§ **TASK PROMPT**: Write out exactly the lines from the one containing "What is the" through the last line of the records below, both included, and leave out any pictures.

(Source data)
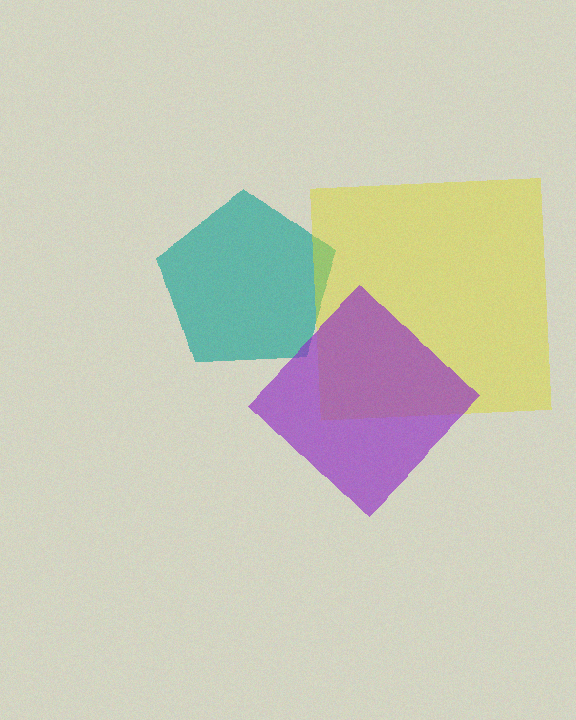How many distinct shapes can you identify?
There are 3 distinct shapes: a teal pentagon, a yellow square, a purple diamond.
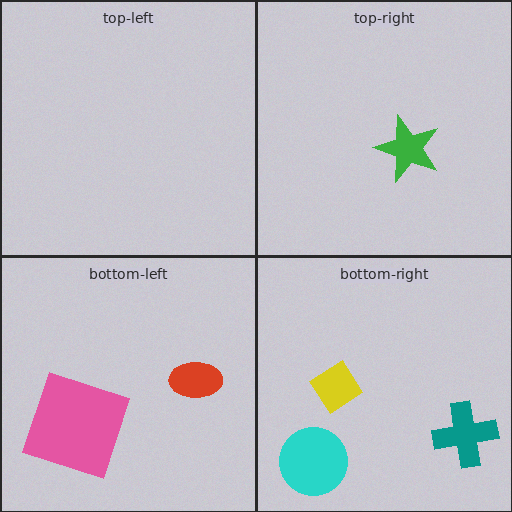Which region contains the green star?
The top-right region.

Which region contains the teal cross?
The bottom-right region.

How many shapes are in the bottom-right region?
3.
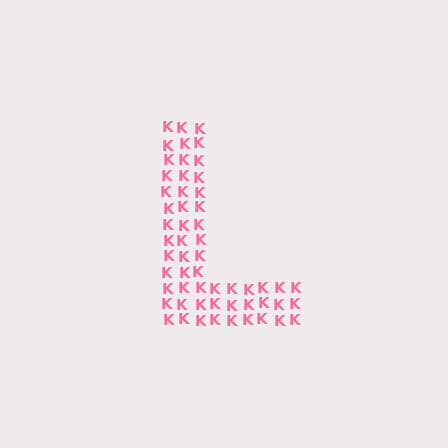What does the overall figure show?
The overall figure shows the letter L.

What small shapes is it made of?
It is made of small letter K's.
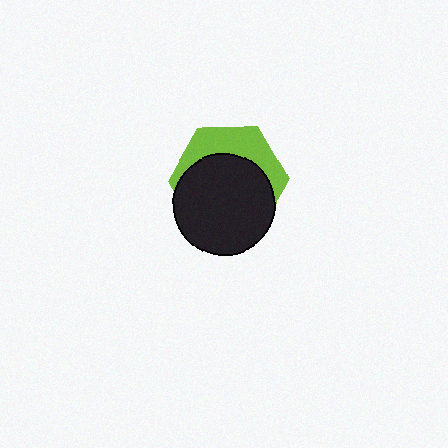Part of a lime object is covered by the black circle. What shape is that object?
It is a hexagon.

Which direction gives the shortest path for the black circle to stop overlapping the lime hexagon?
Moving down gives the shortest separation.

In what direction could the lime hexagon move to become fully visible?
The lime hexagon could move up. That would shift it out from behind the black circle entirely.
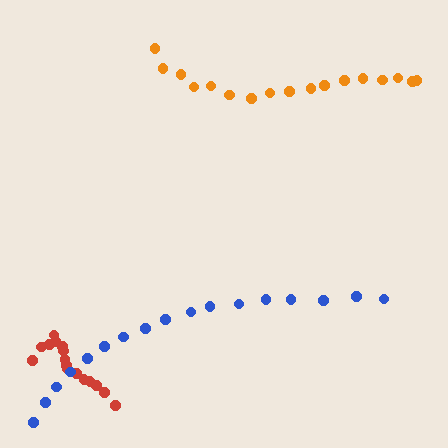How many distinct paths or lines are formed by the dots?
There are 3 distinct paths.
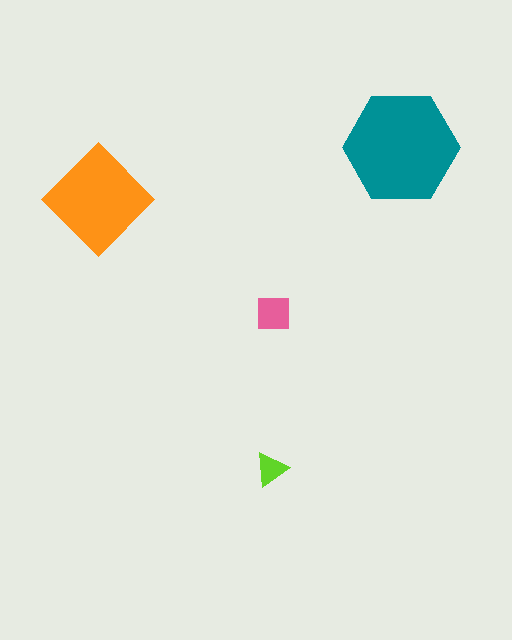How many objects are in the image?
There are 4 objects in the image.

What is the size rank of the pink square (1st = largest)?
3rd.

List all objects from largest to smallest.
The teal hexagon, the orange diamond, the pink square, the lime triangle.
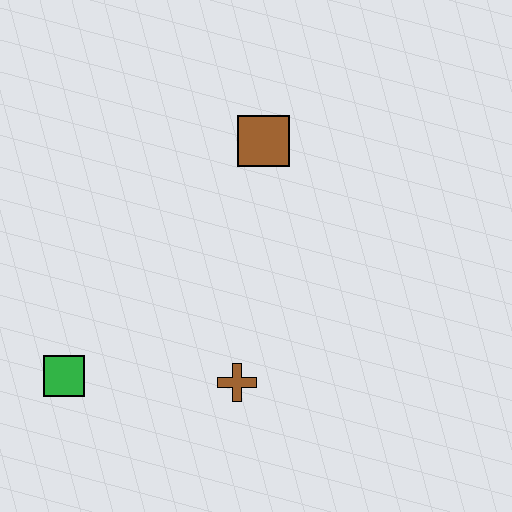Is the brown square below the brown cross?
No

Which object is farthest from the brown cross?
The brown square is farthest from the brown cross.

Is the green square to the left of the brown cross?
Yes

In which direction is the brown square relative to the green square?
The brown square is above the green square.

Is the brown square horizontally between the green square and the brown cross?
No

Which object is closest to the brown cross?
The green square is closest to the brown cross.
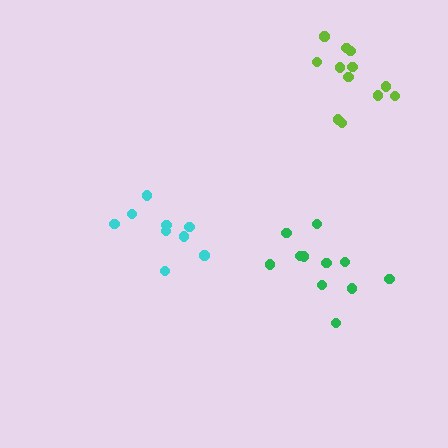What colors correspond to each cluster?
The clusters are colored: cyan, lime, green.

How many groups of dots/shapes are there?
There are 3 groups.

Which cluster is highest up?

§ **RESPONSE TO THE EXERCISE**:
What is the size rank of the pink square (1st = largest)?
3rd.

List all objects from largest to smallest.
The teal hexagon, the orange diamond, the pink square, the lime triangle.
Is the brown square below the brown cross?
No

Which object is farthest from the brown cross?
The brown square is farthest from the brown cross.

Is the green square to the left of the brown cross?
Yes

In which direction is the brown square relative to the green square?
The brown square is above the green square.

Is the brown square horizontally between the green square and the brown cross?
No

Which object is closest to the brown cross?
The green square is closest to the brown cross.
What colors correspond to each cluster?
The clusters are colored: cyan, lime, green.

How many groups of dots/shapes are there?
There are 3 groups.

Which cluster is highest up?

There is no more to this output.